▸ What needs to be done
Write every line out verbatim and omit the pictures.
<<<<
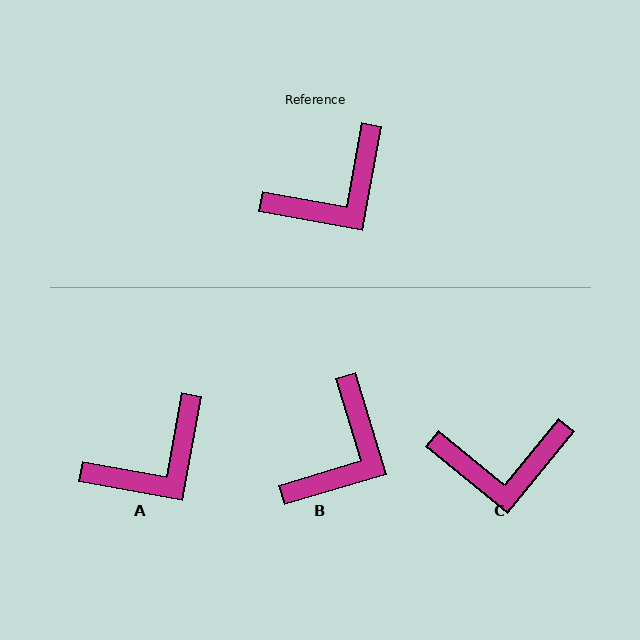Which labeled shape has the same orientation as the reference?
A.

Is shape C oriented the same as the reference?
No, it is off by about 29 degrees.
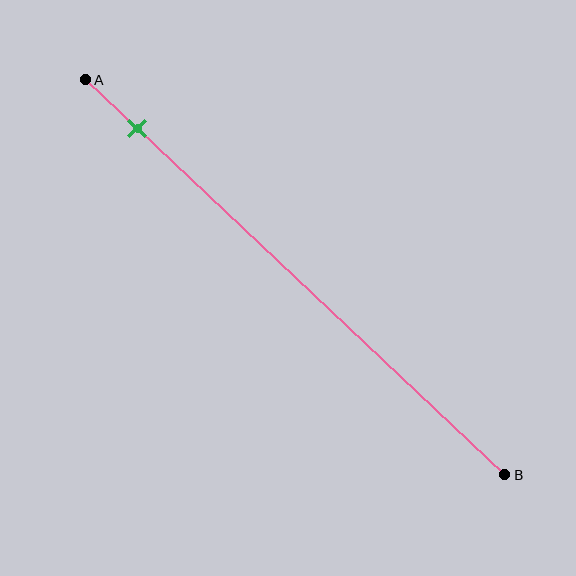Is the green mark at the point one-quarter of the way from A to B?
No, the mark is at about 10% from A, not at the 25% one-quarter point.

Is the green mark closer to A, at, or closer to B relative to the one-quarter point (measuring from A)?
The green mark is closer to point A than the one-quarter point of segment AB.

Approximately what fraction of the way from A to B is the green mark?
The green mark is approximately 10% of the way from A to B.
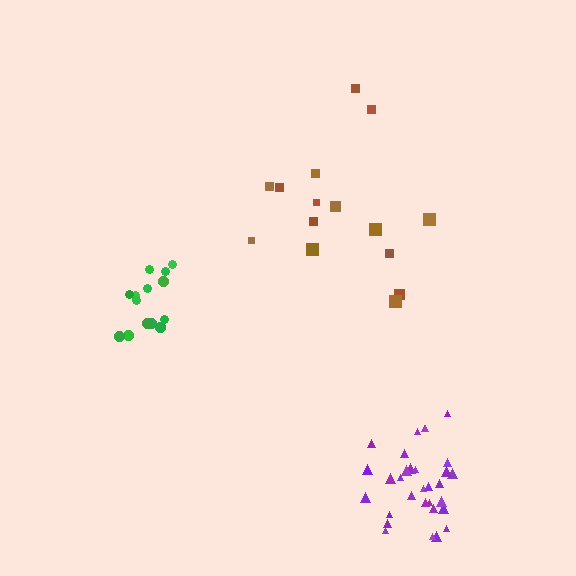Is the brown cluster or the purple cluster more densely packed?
>>>>
▸ Exercise output
Which labeled shape has the same orientation as the reference?
A.

Is shape C oriented the same as the reference?
No, it is off by about 29 degrees.
Is the green mark at the point one-quarter of the way from A to B?
No, the mark is at about 10% from A, not at the 25% one-quarter point.

Is the green mark closer to A, at, or closer to B relative to the one-quarter point (measuring from A)?
The green mark is closer to point A than the one-quarter point of segment AB.

Approximately what fraction of the way from A to B is the green mark?
The green mark is approximately 10% of the way from A to B.
Is the brown cluster or the purple cluster more densely packed?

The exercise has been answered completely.